## Exercise directions
Leave out the pictures, and return only the lines running from the one that contains "Which point is" to the one that contains "Rank all shapes", both included, exactly as they appear.

• • • •

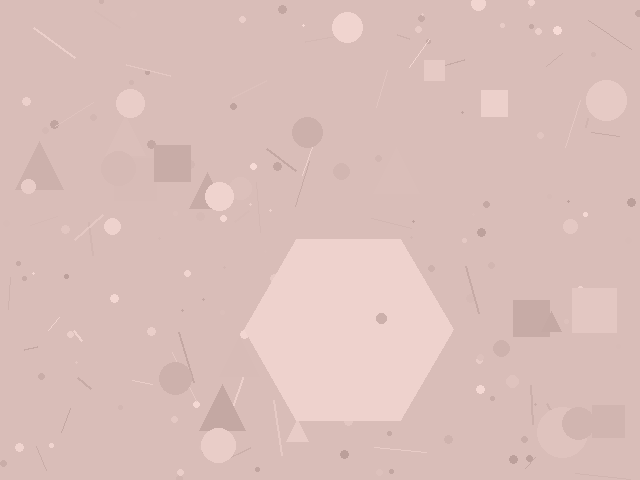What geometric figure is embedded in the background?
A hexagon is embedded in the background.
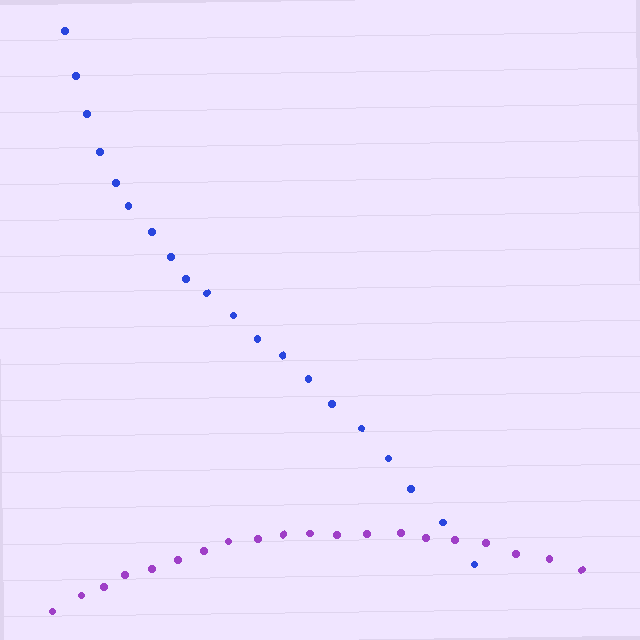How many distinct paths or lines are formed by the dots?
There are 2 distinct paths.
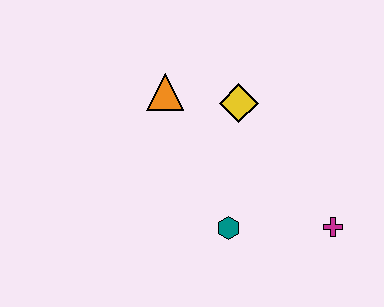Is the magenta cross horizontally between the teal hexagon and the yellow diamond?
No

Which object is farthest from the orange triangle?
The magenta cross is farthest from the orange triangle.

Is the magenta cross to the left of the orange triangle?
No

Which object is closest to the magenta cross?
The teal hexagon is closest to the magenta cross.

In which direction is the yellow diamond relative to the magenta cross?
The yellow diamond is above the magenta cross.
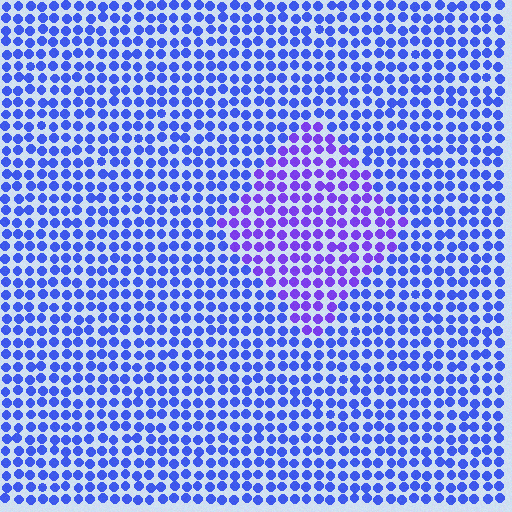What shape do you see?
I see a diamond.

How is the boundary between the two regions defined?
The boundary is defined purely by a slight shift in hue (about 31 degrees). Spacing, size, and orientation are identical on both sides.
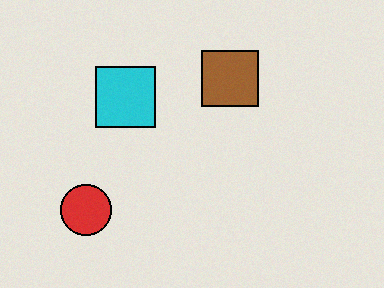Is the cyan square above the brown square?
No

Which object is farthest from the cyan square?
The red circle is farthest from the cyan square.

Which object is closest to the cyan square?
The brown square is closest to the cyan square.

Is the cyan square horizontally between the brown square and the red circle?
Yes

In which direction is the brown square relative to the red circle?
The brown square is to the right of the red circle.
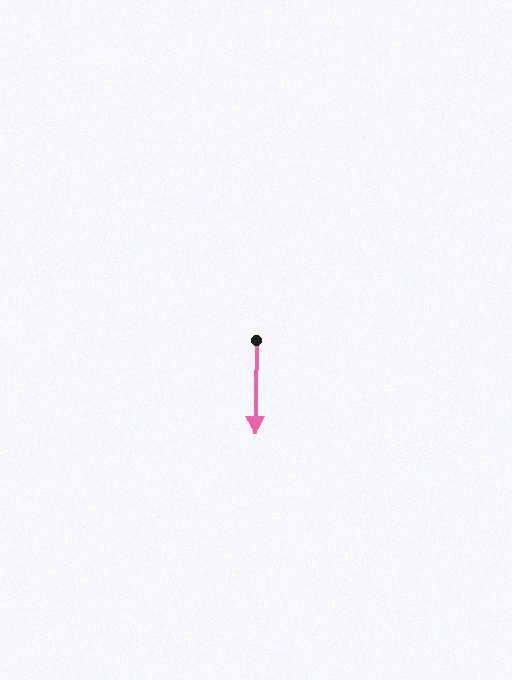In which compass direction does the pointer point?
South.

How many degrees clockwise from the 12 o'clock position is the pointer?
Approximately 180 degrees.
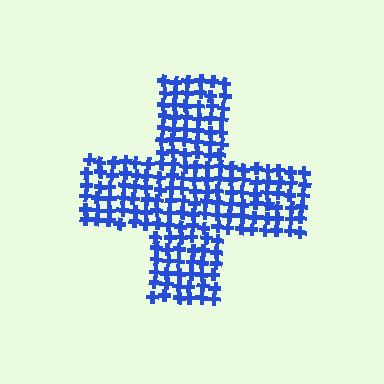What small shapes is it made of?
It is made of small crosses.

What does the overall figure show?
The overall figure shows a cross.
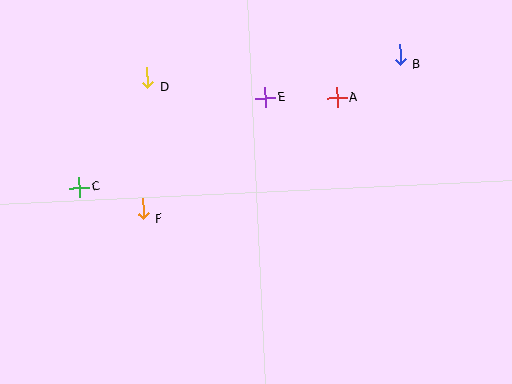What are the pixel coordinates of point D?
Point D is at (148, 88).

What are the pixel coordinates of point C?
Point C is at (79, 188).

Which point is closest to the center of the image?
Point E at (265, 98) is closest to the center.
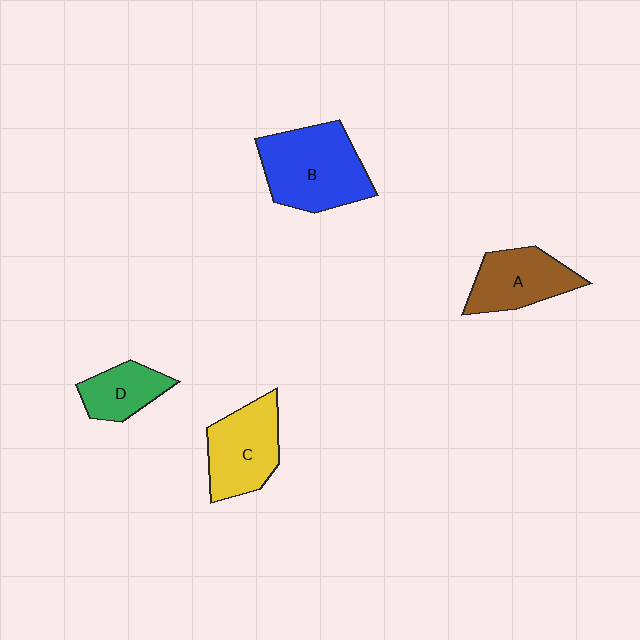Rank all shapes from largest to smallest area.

• • • •

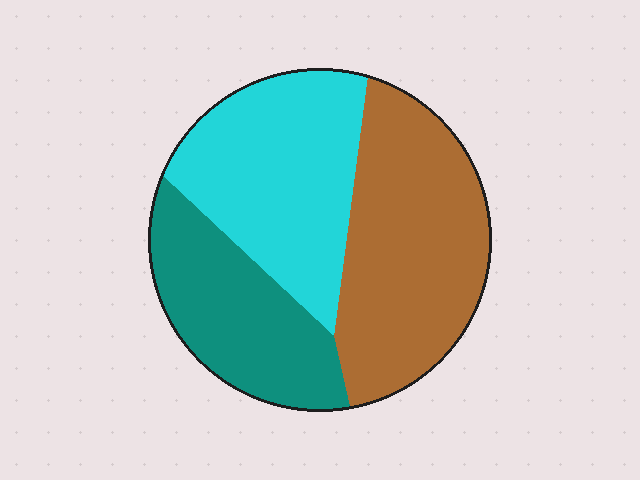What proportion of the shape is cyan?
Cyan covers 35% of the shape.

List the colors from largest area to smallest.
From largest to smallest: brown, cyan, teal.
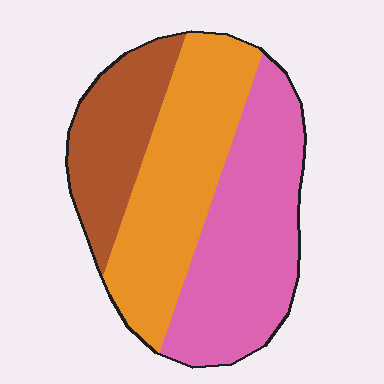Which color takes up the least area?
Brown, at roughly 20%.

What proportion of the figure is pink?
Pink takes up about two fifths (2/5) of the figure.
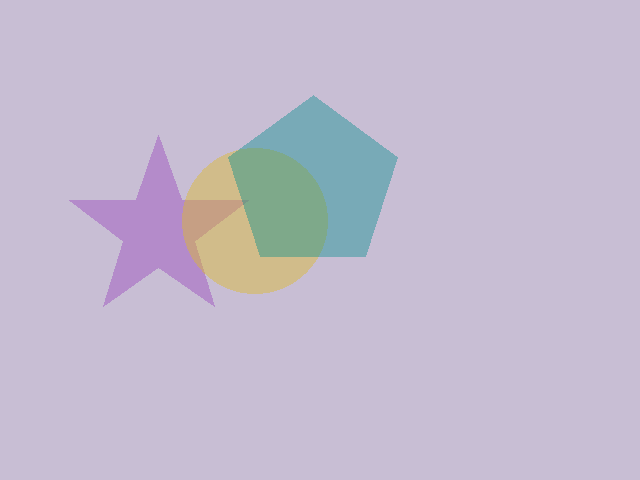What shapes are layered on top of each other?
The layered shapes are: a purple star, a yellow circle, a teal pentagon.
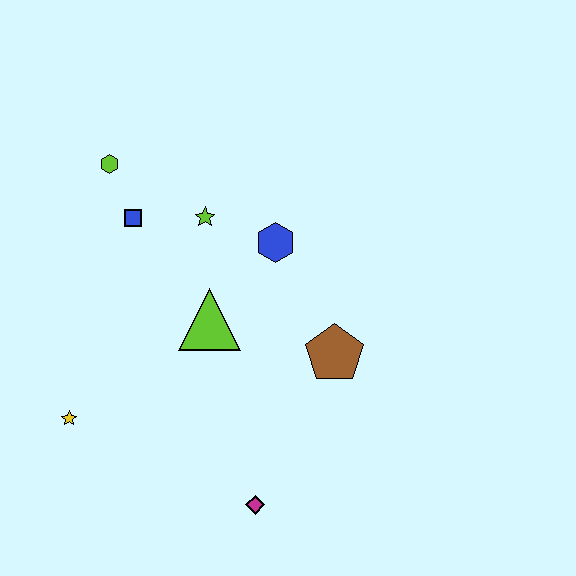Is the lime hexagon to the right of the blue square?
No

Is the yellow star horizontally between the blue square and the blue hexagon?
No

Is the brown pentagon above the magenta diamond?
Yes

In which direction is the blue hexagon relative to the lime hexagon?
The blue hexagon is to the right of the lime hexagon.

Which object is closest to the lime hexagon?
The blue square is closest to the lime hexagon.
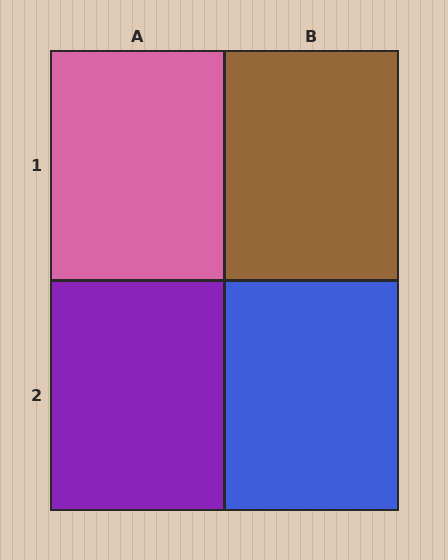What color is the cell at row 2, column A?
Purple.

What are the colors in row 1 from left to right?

• • • •

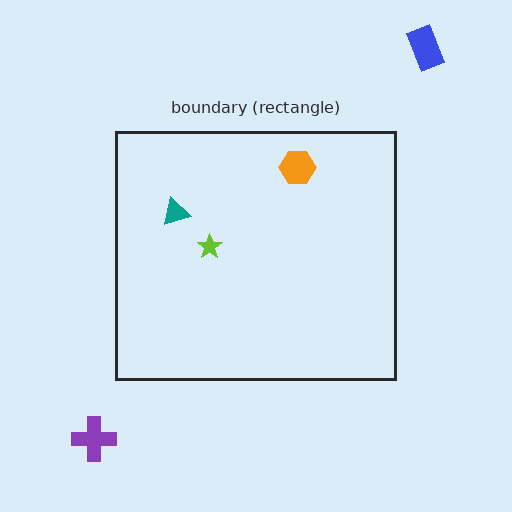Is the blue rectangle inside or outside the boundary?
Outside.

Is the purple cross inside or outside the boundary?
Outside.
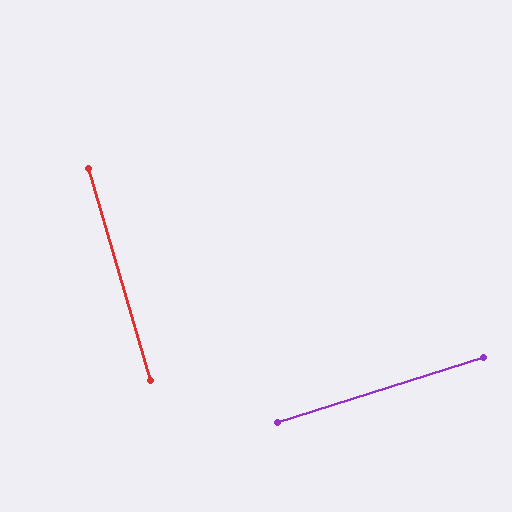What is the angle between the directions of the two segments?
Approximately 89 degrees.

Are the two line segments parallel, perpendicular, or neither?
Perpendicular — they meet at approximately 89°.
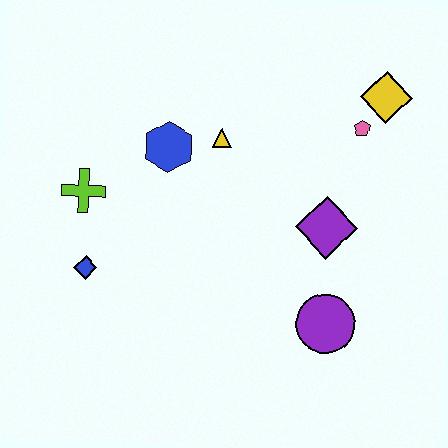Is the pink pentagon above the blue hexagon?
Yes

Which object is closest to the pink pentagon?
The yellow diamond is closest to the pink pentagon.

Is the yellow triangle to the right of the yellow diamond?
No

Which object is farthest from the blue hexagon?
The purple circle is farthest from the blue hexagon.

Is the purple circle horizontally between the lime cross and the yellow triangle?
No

• • • •

## Exercise solution
Which point is closest to the center of the image?
Point E at (265, 98) is closest to the center.
Rank all shapes from largest to smallest area.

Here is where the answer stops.